- [Exercise goal] In the data below, find the line with "Which shape has the smallest area?" and output it along with every later line, exactly, but not the pictures.

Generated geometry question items

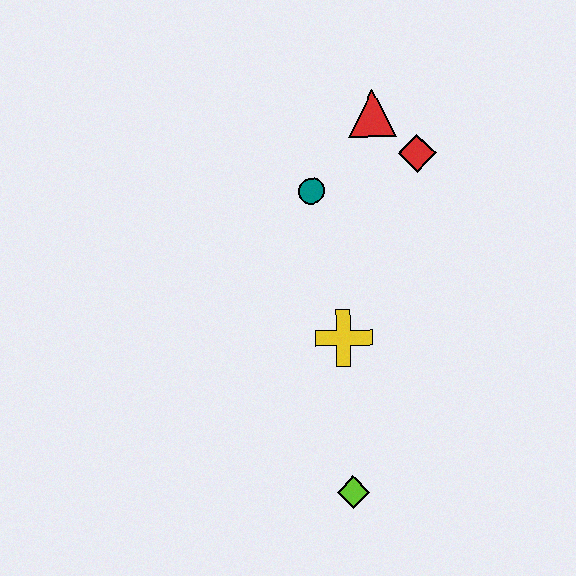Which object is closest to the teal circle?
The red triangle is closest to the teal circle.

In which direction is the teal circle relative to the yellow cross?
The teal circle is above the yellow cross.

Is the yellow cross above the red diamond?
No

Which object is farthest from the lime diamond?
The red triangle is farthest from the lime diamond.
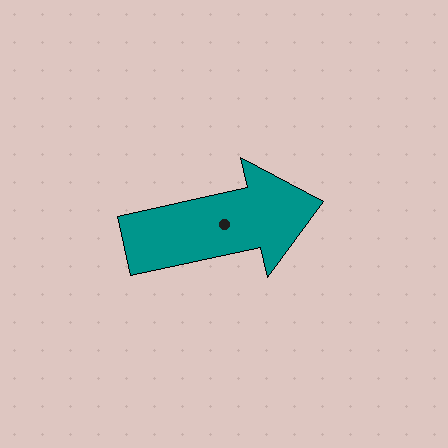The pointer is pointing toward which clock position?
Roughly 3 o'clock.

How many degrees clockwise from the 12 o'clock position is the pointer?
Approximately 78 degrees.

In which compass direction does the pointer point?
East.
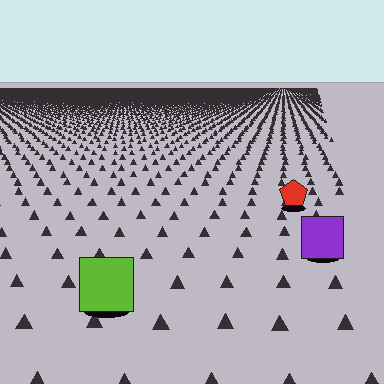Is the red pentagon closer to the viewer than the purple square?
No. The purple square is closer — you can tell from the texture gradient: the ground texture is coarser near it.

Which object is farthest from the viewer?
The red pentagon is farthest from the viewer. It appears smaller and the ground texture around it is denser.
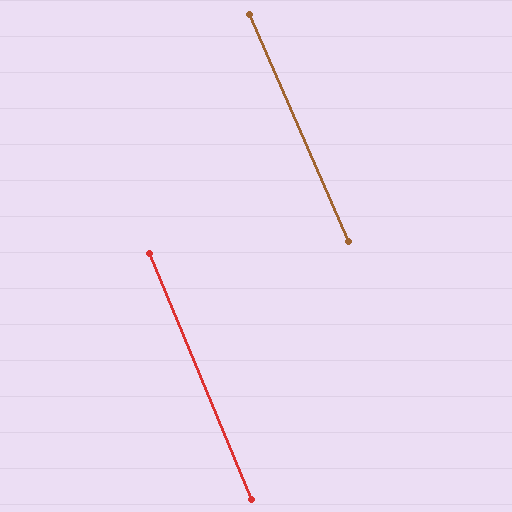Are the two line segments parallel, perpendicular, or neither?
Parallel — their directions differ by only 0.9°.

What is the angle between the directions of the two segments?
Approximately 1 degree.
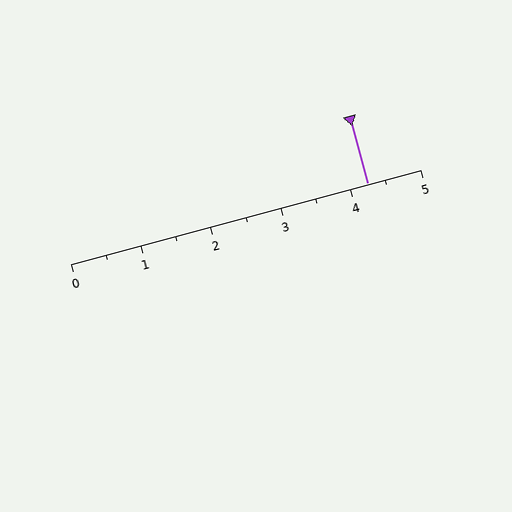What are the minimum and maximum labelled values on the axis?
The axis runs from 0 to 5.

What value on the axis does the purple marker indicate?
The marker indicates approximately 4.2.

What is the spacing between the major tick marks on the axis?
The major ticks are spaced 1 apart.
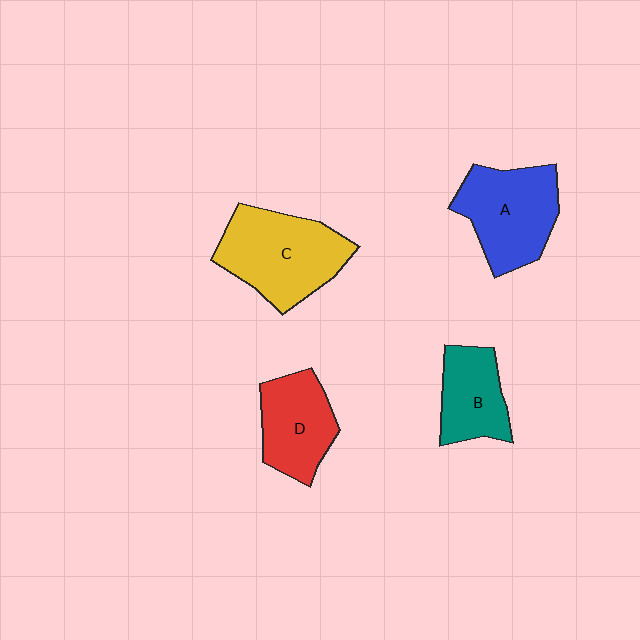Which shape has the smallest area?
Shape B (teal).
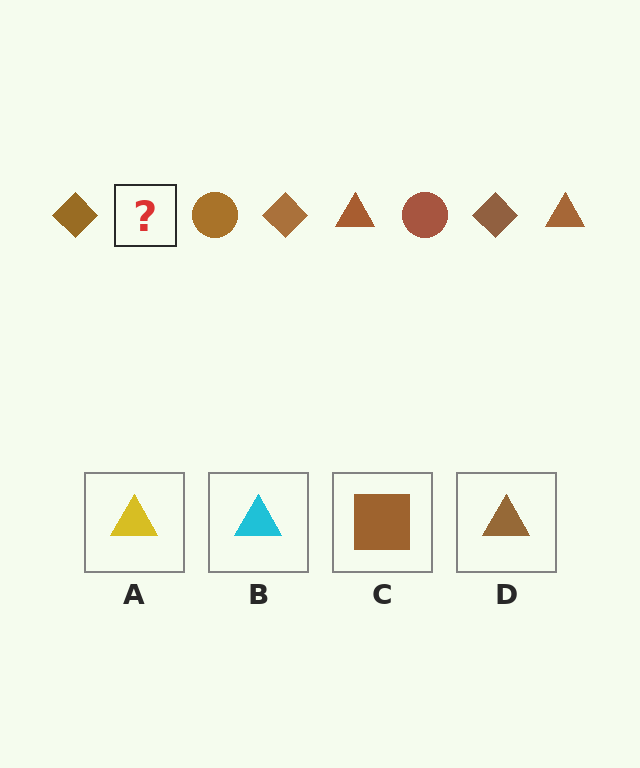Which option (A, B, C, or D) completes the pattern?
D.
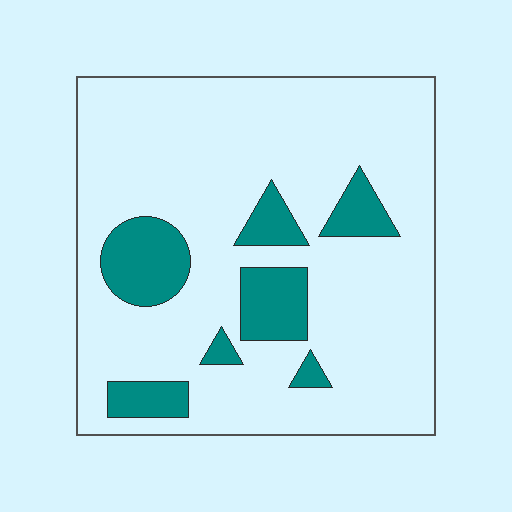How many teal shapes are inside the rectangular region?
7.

- [Finished exercise]
Which shape has the smallest area?
Shape B (teal).
Which option (A, B, C, or D) completes the pattern?
D.
How many teal shapes are inside the rectangular region?
7.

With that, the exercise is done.